- **WHAT YOU WILL DO**
Copy out, unchanged, the entries below from the "Which is larger, the" line to the final line. Omit pictures.

- **Geometry question dataset rows**
════
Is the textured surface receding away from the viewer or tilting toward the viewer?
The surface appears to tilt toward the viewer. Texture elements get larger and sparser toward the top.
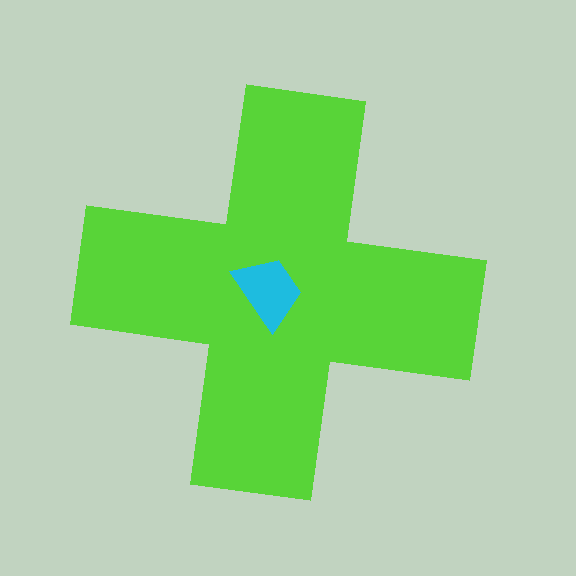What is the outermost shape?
The lime cross.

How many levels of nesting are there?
2.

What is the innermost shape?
The cyan trapezoid.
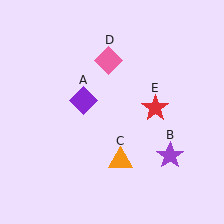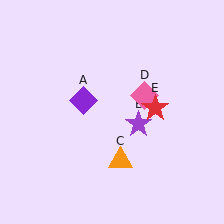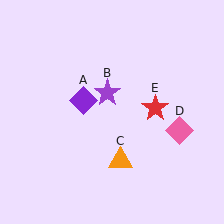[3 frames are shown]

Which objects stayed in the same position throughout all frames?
Purple diamond (object A) and orange triangle (object C) and red star (object E) remained stationary.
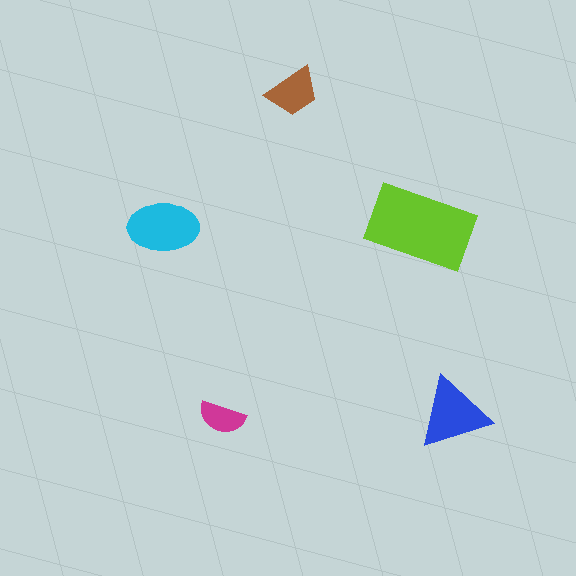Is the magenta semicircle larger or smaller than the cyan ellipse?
Smaller.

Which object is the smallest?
The magenta semicircle.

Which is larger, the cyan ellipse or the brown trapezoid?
The cyan ellipse.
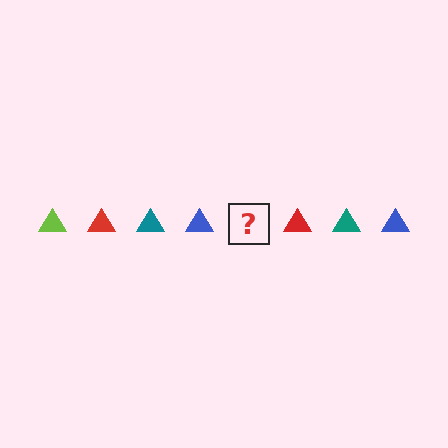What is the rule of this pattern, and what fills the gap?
The rule is that the pattern cycles through lime, red, teal, blue triangles. The gap should be filled with a lime triangle.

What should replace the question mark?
The question mark should be replaced with a lime triangle.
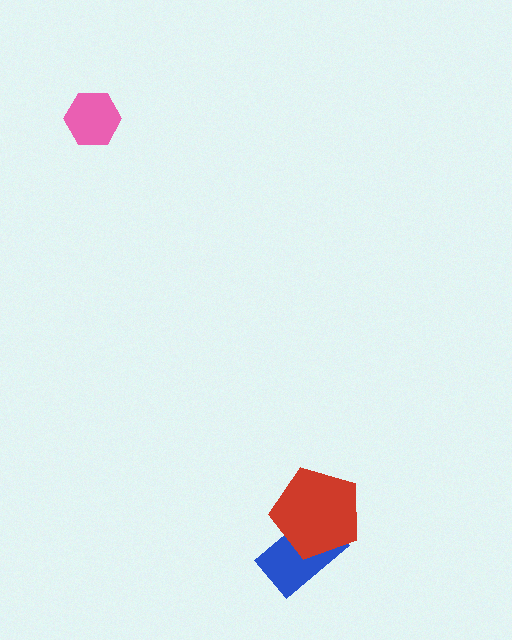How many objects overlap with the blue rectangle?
1 object overlaps with the blue rectangle.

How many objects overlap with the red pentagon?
1 object overlaps with the red pentagon.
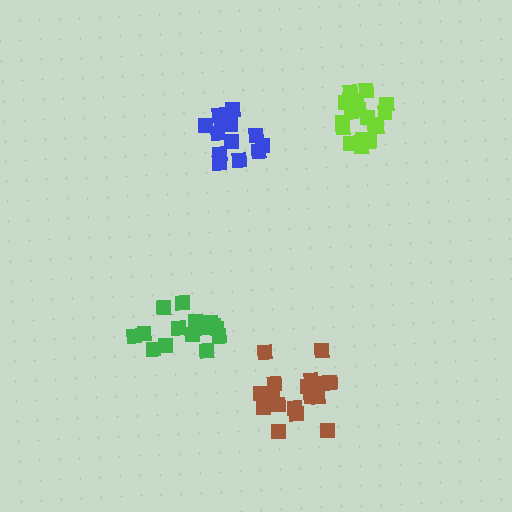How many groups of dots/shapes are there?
There are 4 groups.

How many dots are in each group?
Group 1: 14 dots, Group 2: 19 dots, Group 3: 18 dots, Group 4: 15 dots (66 total).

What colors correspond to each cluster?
The clusters are colored: blue, lime, brown, green.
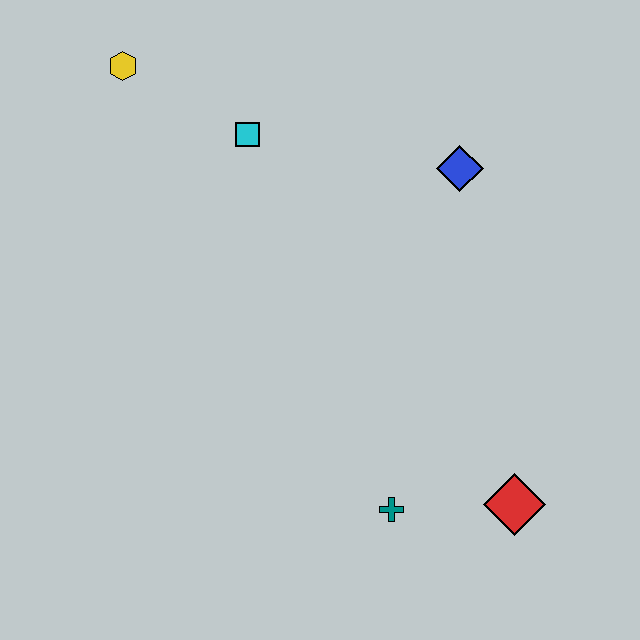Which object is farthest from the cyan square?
The red diamond is farthest from the cyan square.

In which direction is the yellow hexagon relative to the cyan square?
The yellow hexagon is to the left of the cyan square.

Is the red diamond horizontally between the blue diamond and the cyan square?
No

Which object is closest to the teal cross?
The red diamond is closest to the teal cross.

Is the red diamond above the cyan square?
No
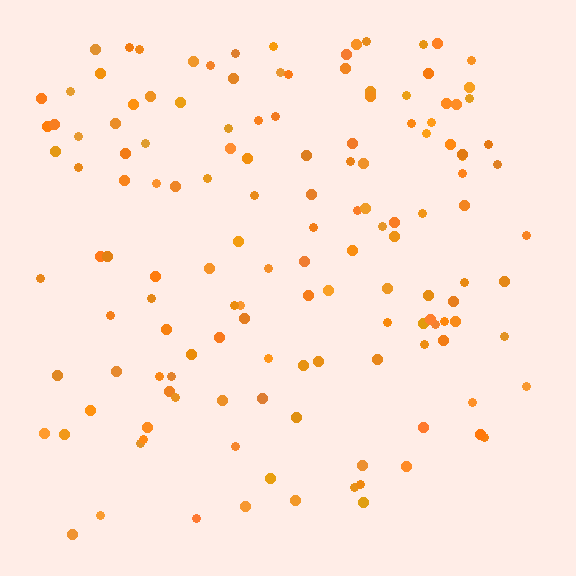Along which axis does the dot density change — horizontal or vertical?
Vertical.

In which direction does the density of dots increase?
From bottom to top, with the top side densest.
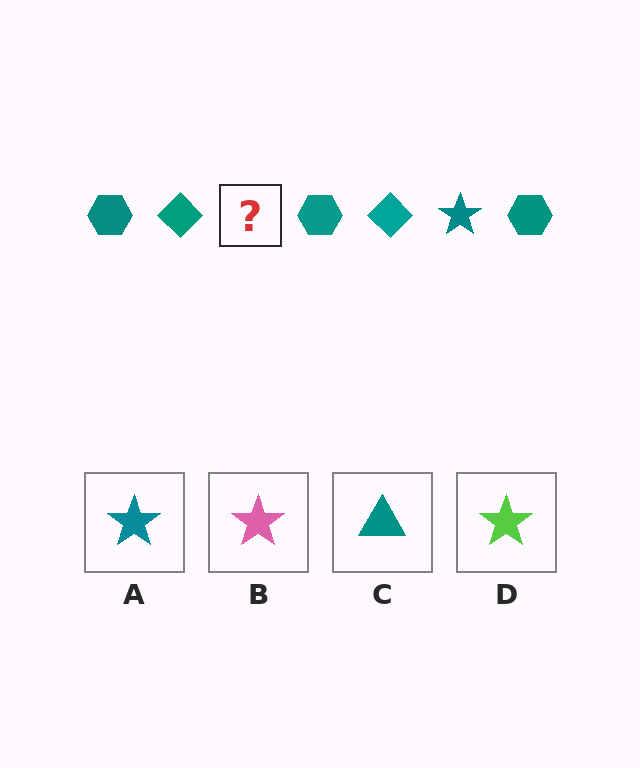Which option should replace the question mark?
Option A.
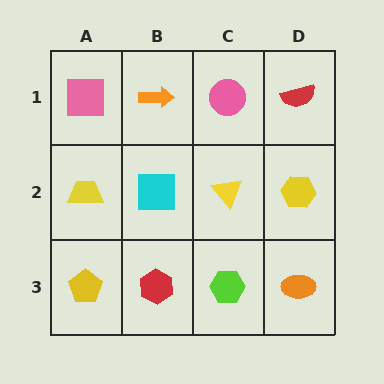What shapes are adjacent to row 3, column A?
════
- **TASK OUTPUT**
Which is larger, the cyan ellipse or the brown trapezoid?
The cyan ellipse.
What is the rule of this pattern, and what fills the gap?
The rule is that the pattern cycles through lime, red, teal, blue triangles. The gap should be filled with a lime triangle.

What should replace the question mark?
The question mark should be replaced with a lime triangle.
How many objects overlap with the blue rectangle?
1 object overlaps with the blue rectangle.

How many objects overlap with the red pentagon?
1 object overlaps with the red pentagon.
How many groups of dots/shapes are there?
There are 4 groups.

How many dots are in each group?
Group 1: 14 dots, Group 2: 19 dots, Group 3: 18 dots, Group 4: 15 dots (66 total).

What colors correspond to each cluster?
The clusters are colored: blue, lime, brown, green.
Which object is farthest from the cyan square?
The red diamond is farthest from the cyan square.

In which direction is the yellow hexagon relative to the cyan square?
The yellow hexagon is to the left of the cyan square.

Is the red diamond horizontally between the blue diamond and the cyan square?
No

Which object is closest to the teal cross?
The red diamond is closest to the teal cross.

Is the red diamond above the cyan square?
No
Along which axis does the dot density change — horizontal or vertical?
Vertical.

In which direction does the density of dots increase?
From bottom to top, with the top side densest.
Which option should replace the question mark?
Option A.
What shapes are adjacent to row 3, column A?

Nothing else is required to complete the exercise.